| Exercise details |
Every line below should be copied exactly; drop the pictures.

| Source data |
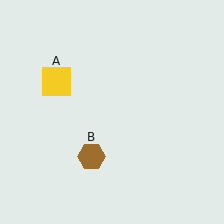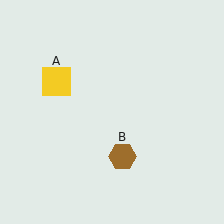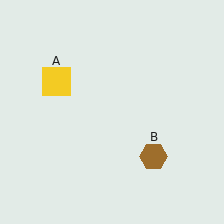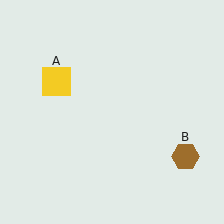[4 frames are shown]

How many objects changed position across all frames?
1 object changed position: brown hexagon (object B).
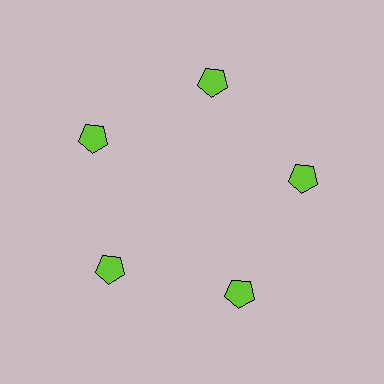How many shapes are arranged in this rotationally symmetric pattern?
There are 5 shapes, arranged in 5 groups of 1.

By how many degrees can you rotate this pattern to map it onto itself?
The pattern maps onto itself every 72 degrees of rotation.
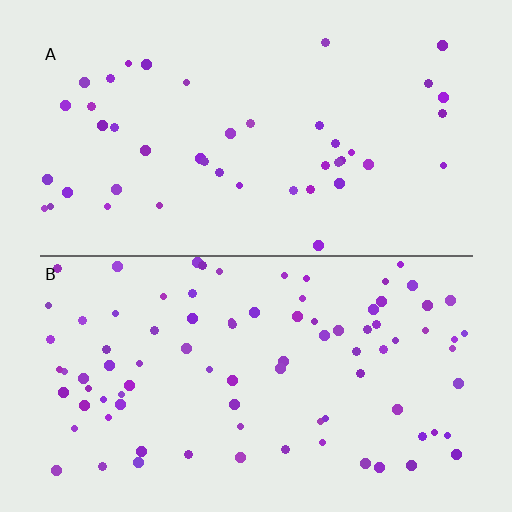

| Reply |
[4 frames are shown]

How many objects changed position across all frames?
1 object changed position: brown hexagon (object B).
How many shapes are arranged in this rotationally symmetric pattern?
There are 5 shapes, arranged in 5 groups of 1.

By how many degrees can you rotate this pattern to map it onto itself?
The pattern maps onto itself every 72 degrees of rotation.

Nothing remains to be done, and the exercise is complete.